- **Exercise**:
Look below for the line with "What is at row 3, column 1?" and the line with "How many shapes are in row 3?"; repeat exactly those two lines and all lines between them, but no pictures.
------------------------------------------------
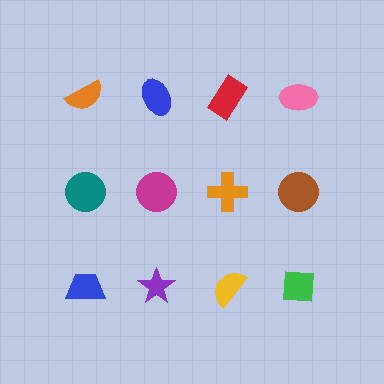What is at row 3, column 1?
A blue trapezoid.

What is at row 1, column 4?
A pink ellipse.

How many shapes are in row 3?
------------------------------------------------
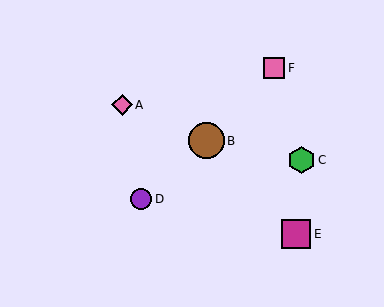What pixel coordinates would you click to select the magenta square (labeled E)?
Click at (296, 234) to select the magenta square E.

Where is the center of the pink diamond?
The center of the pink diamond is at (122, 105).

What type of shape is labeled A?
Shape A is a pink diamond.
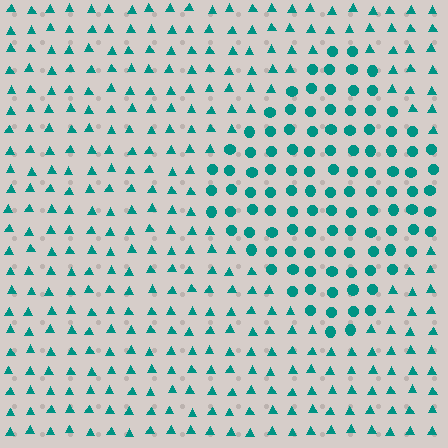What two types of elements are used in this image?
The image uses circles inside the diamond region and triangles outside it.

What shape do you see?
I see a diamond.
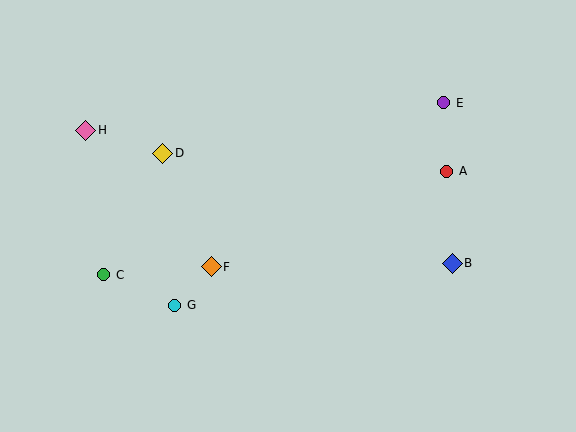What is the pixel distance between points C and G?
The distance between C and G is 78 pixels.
------------------------------------------------
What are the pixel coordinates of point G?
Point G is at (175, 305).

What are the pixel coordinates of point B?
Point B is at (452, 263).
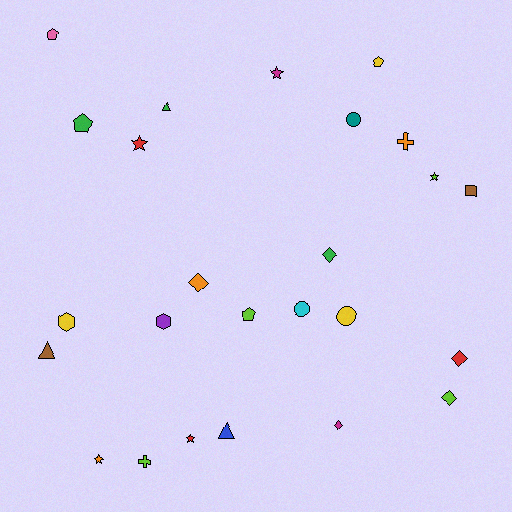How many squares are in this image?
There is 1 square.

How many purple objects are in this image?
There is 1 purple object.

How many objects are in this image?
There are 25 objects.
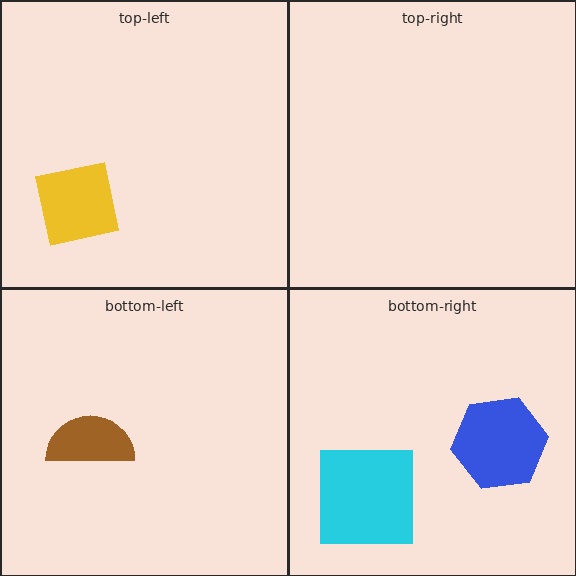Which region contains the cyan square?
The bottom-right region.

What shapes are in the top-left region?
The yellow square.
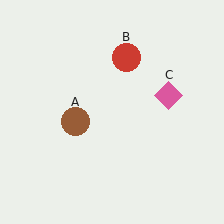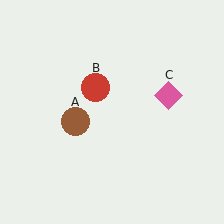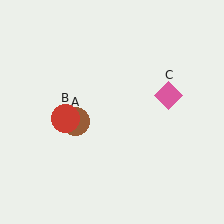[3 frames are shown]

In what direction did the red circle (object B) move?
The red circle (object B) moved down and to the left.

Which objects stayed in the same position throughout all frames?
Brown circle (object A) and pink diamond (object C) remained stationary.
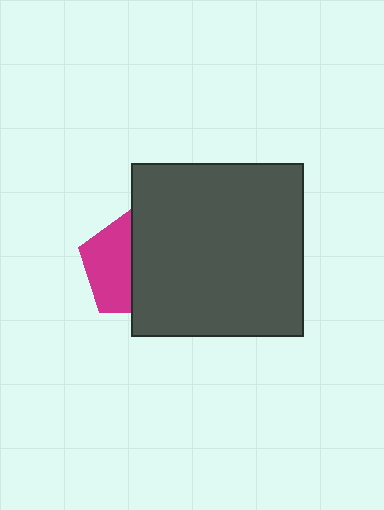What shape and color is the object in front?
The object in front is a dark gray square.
------------------------------------------------
- **Full response**:
What is at row 3, column 1?
A blue trapezoid.

What is at row 1, column 4?
A pink ellipse.

How many shapes are in row 3?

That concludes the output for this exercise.